TO DO |
Below are entries. Give back exactly the lines from the one containing "Which is larger, the magenta" through the one containing "Which segment has", inclusive, without the pictures.

# PROVIDED DATA start

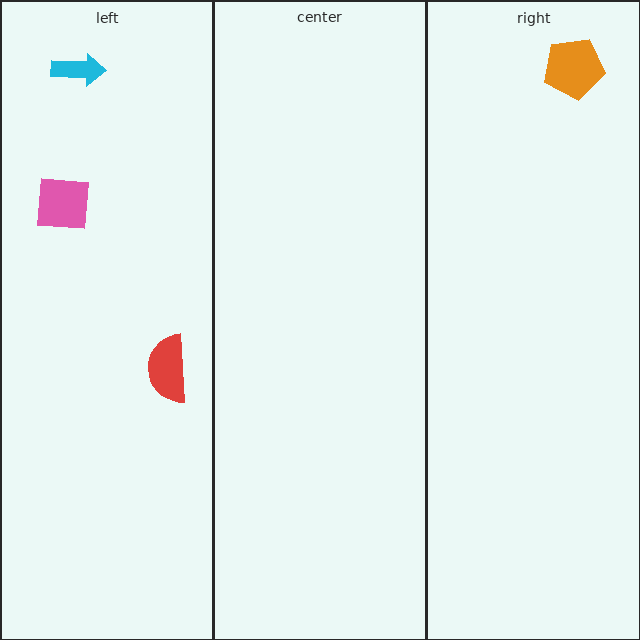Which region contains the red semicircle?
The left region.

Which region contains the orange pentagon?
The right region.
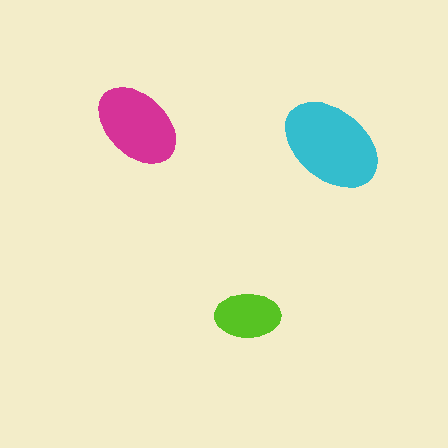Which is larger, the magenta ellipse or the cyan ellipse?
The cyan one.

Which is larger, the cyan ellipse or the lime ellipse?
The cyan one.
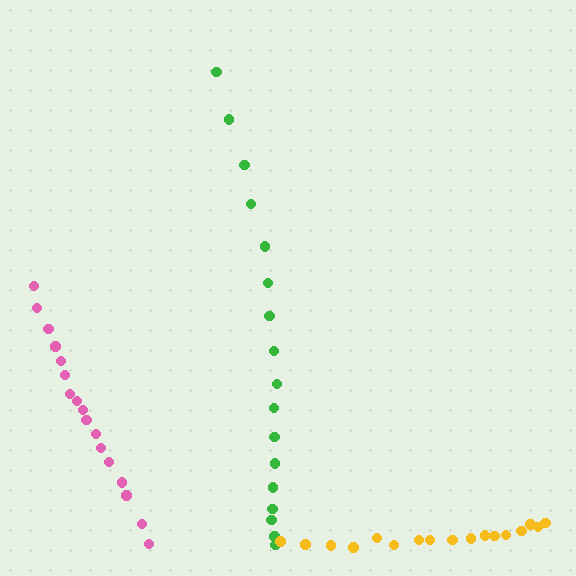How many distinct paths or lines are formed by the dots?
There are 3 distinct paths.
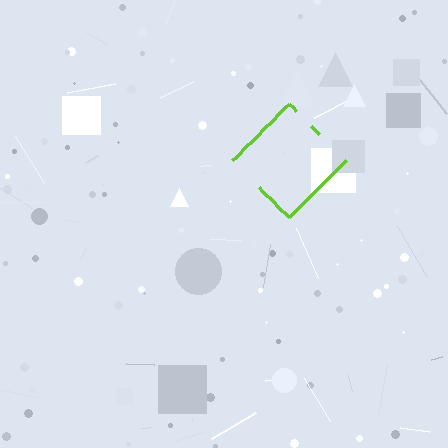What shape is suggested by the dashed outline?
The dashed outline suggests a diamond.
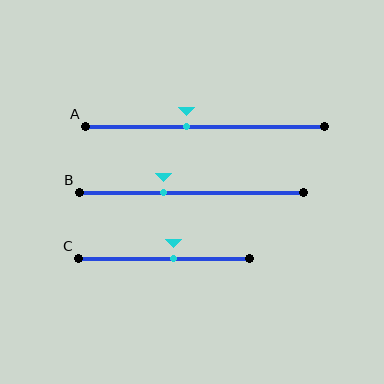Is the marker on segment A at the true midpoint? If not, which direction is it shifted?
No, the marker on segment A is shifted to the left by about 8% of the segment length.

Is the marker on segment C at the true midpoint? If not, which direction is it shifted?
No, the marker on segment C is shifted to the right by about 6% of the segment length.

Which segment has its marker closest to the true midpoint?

# PROVIDED DATA end
# PROVIDED DATA start

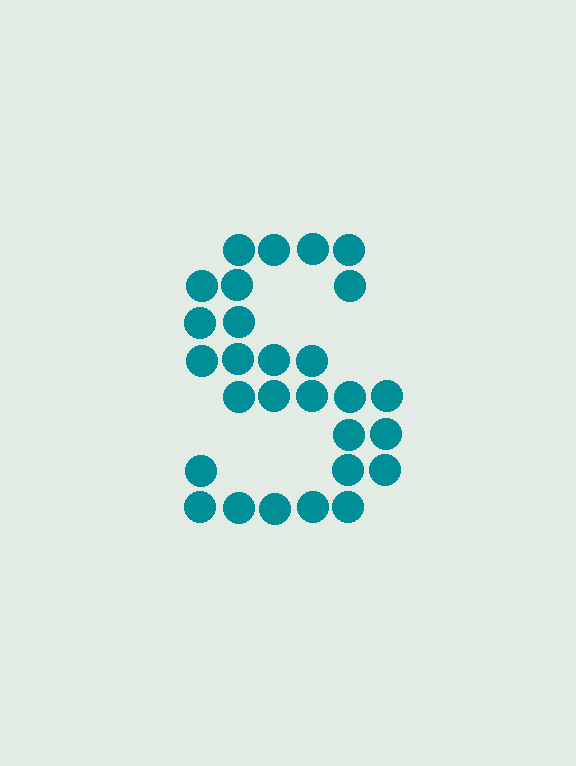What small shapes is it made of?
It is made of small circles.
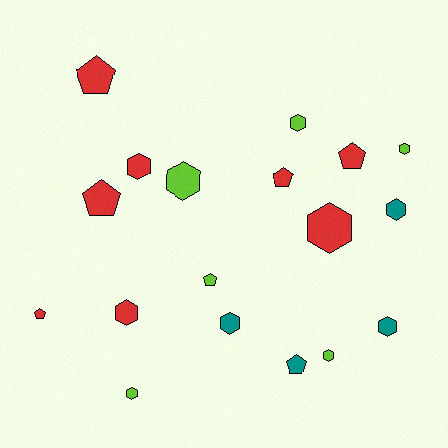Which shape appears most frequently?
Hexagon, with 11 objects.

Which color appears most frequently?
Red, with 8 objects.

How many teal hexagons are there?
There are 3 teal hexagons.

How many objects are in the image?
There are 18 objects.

# PROVIDED DATA end
# PROVIDED DATA start

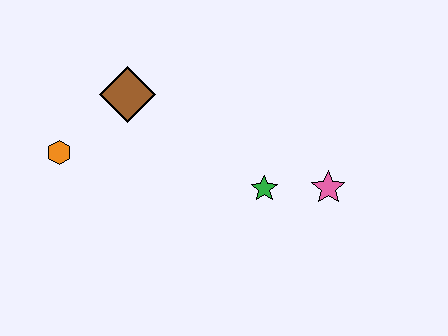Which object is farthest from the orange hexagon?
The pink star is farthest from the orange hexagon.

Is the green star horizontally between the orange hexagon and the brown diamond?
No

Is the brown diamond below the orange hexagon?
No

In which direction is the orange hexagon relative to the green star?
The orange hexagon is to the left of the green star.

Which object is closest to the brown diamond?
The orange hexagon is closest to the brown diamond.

# PROVIDED DATA end

CORRECT ANSWER |
Which is larger, the magenta ellipse or the cyan ellipse?
The cyan one.

Which is larger, the cyan ellipse or the lime ellipse?
The cyan one.
How many distinct paths or lines are formed by the dots?
There are 3 distinct paths.
What shape is suggested by the dashed outline?
The dashed outline suggests a diamond.
Is the marker on segment A at the true midpoint? If not, which direction is it shifted?
No, the marker on segment A is shifted to the left by about 8% of the segment length.

Is the marker on segment C at the true midpoint? If not, which direction is it shifted?
No, the marker on segment C is shifted to the right by about 6% of the segment length.

Which segment has its marker closest to the true midpoint?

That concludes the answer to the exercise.